-- What you are asked to do --
Print each of the entries exactly, leaving nothing out.

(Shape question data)
>>>>

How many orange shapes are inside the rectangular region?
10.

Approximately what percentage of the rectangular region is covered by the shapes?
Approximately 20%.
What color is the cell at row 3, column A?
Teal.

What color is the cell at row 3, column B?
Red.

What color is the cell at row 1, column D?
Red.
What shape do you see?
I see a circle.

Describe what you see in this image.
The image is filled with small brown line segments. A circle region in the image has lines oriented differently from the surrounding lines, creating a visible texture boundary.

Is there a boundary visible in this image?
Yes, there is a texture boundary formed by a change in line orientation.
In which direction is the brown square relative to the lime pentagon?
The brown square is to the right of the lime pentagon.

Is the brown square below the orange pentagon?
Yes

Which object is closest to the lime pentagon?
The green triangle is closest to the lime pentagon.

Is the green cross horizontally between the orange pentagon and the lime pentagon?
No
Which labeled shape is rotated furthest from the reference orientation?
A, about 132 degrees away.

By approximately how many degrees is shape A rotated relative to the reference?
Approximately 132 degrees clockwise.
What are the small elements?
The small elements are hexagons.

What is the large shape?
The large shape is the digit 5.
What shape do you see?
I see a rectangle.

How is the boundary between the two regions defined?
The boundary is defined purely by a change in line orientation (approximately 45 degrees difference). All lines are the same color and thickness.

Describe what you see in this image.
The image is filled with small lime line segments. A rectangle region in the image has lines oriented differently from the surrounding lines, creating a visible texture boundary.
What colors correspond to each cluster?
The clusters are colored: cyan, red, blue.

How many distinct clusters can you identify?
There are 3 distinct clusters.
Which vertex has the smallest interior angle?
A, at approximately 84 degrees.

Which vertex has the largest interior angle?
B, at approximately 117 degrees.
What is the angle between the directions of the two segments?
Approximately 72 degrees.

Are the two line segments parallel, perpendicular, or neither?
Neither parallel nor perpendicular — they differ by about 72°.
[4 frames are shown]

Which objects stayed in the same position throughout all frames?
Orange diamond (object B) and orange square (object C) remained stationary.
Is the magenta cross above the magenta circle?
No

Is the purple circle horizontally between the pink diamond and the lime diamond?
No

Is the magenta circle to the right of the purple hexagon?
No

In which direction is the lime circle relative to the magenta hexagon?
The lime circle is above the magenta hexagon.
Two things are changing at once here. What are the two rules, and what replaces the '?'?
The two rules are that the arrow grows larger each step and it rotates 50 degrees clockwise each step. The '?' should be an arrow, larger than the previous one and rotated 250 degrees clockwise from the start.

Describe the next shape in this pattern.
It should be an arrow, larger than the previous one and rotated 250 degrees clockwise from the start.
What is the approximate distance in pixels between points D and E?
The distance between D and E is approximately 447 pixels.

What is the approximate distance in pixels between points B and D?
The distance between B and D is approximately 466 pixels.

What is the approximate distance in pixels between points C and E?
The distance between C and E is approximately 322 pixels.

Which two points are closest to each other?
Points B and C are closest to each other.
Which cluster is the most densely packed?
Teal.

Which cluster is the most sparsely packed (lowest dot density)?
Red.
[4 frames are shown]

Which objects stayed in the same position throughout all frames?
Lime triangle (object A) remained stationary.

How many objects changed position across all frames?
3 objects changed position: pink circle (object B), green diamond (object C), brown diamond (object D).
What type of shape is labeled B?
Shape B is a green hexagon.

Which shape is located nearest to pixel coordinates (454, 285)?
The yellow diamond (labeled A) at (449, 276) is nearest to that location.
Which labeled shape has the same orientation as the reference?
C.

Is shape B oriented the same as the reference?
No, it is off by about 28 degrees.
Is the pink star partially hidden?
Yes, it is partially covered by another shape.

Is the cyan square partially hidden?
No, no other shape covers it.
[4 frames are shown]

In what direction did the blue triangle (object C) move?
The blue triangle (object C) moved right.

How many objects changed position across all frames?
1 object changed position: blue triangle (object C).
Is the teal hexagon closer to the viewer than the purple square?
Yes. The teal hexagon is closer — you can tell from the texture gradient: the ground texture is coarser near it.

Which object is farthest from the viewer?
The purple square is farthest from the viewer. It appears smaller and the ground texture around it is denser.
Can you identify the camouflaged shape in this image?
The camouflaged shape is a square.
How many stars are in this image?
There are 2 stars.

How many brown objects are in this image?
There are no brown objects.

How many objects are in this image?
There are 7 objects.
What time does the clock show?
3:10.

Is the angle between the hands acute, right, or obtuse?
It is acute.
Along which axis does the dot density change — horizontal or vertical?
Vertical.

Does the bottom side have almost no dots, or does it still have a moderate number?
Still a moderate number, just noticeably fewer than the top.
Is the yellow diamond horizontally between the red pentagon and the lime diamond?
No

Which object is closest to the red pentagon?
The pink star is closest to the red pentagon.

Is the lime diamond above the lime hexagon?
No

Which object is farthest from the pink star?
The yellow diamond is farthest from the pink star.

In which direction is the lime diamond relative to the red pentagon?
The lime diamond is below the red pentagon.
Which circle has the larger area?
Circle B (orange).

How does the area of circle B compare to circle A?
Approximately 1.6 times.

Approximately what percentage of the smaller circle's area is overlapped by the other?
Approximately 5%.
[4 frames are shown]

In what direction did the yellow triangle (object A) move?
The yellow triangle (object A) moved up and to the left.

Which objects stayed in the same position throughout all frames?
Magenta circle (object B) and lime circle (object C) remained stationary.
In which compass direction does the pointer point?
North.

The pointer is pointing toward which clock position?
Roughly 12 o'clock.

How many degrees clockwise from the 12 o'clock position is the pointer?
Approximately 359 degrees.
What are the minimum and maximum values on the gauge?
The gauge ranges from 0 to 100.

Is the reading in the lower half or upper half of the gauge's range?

<<<<

-- Complete response --
How many orange shapes are inside the rectangular region?
10.

Approximately what percentage of the rectangular region is covered by the shapes?
Approximately 20%.
What color is the cell at row 3, column A?
Teal.

What color is the cell at row 3, column B?
Red.

What color is the cell at row 1, column D?
Red.
What shape do you see?
I see a circle.

Describe what you see in this image.
The image is filled with small brown line segments. A circle region in the image has lines oriented differently from the surrounding lines, creating a visible texture boundary.

Is there a boundary visible in this image?
Yes, there is a texture boundary formed by a change in line orientation.
In which direction is the brown square relative to the lime pentagon?
The brown square is to the right of the lime pentagon.

Is the brown square below the orange pentagon?
Yes

Which object is closest to the lime pentagon?
The green triangle is closest to the lime pentagon.

Is the green cross horizontally between the orange pentagon and the lime pentagon?
No
Which labeled shape is rotated furthest from the reference orientation?
A, about 132 degrees away.

By approximately how many degrees is shape A rotated relative to the reference?
Approximately 132 degrees clockwise.
What are the small elements?
The small elements are hexagons.

What is the large shape?
The large shape is the digit 5.
What shape do you see?
I see a rectangle.

How is the boundary between the two regions defined?
The boundary is defined purely by a change in line orientation (approximately 45 degrees difference). All lines are the same color and thickness.

Describe what you see in this image.
The image is filled with small lime line segments. A rectangle region in the image has lines oriented differently from the surrounding lines, creating a visible texture boundary.
What colors correspond to each cluster?
The clusters are colored: cyan, red, blue.

How many distinct clusters can you identify?
There are 3 distinct clusters.
Which vertex has the smallest interior angle?
A, at approximately 84 degrees.

Which vertex has the largest interior angle?
B, at approximately 117 degrees.
What is the angle between the directions of the two segments?
Approximately 72 degrees.

Are the two line segments parallel, perpendicular, or neither?
Neither parallel nor perpendicular — they differ by about 72°.
[4 frames are shown]

Which objects stayed in the same position throughout all frames?
Orange diamond (object B) and orange square (object C) remained stationary.
Is the magenta cross above the magenta circle?
No

Is the purple circle horizontally between the pink diamond and the lime diamond?
No

Is the magenta circle to the right of the purple hexagon?
No

In which direction is the lime circle relative to the magenta hexagon?
The lime circle is above the magenta hexagon.
Two things are changing at once here. What are the two rules, and what replaces the '?'?
The two rules are that the arrow grows larger each step and it rotates 50 degrees clockwise each step. The '?' should be an arrow, larger than the previous one and rotated 250 degrees clockwise from the start.

Describe the next shape in this pattern.
It should be an arrow, larger than the previous one and rotated 250 degrees clockwise from the start.
What is the approximate distance in pixels between points D and E?
The distance between D and E is approximately 447 pixels.

What is the approximate distance in pixels between points B and D?
The distance between B and D is approximately 466 pixels.

What is the approximate distance in pixels between points C and E?
The distance between C and E is approximately 322 pixels.

Which two points are closest to each other?
Points B and C are closest to each other.
Which cluster is the most densely packed?
Teal.

Which cluster is the most sparsely packed (lowest dot density)?
Red.
[4 frames are shown]

Which objects stayed in the same position throughout all frames?
Lime triangle (object A) remained stationary.

How many objects changed position across all frames?
3 objects changed position: pink circle (object B), green diamond (object C), brown diamond (object D).
What type of shape is labeled B?
Shape B is a green hexagon.

Which shape is located nearest to pixel coordinates (454, 285)?
The yellow diamond (labeled A) at (449, 276) is nearest to that location.
Which labeled shape has the same orientation as the reference?
C.

Is shape B oriented the same as the reference?
No, it is off by about 28 degrees.
Is the pink star partially hidden?
Yes, it is partially covered by another shape.

Is the cyan square partially hidden?
No, no other shape covers it.
[4 frames are shown]

In what direction did the blue triangle (object C) move?
The blue triangle (object C) moved right.

How many objects changed position across all frames?
1 object changed position: blue triangle (object C).
Is the teal hexagon closer to the viewer than the purple square?
Yes. The teal hexagon is closer — you can tell from the texture gradient: the ground texture is coarser near it.

Which object is farthest from the viewer?
The purple square is farthest from the viewer. It appears smaller and the ground texture around it is denser.
Can you identify the camouflaged shape in this image?
The camouflaged shape is a square.
How many stars are in this image?
There are 2 stars.

How many brown objects are in this image?
There are no brown objects.

How many objects are in this image?
There are 7 objects.
What time does the clock show?
3:10.

Is the angle between the hands acute, right, or obtuse?
It is acute.
Along which axis does the dot density change — horizontal or vertical?
Vertical.

Does the bottom side have almost no dots, or does it still have a moderate number?
Still a moderate number, just noticeably fewer than the top.
Is the yellow diamond horizontally between the red pentagon and the lime diamond?
No

Which object is closest to the red pentagon?
The pink star is closest to the red pentagon.

Is the lime diamond above the lime hexagon?
No

Which object is farthest from the pink star?
The yellow diamond is farthest from the pink star.

In which direction is the lime diamond relative to the red pentagon?
The lime diamond is below the red pentagon.
Which circle has the larger area?
Circle B (orange).

How does the area of circle B compare to circle A?
Approximately 1.6 times.

Approximately what percentage of the smaller circle's area is overlapped by the other?
Approximately 5%.
[4 frames are shown]

In what direction did the yellow triangle (object A) move?
The yellow triangle (object A) moved up and to the left.

Which objects stayed in the same position throughout all frames?
Magenta circle (object B) and lime circle (object C) remained stationary.
In which compass direction does the pointer point?
North.

The pointer is pointing toward which clock position?
Roughly 12 o'clock.

How many degrees clockwise from the 12 o'clock position is the pointer?
Approximately 359 degrees.
What are the minimum and maximum values on the gauge?
The gauge ranges from 0 to 100.

Is the reading in the lower half or upper half of the gauge's range?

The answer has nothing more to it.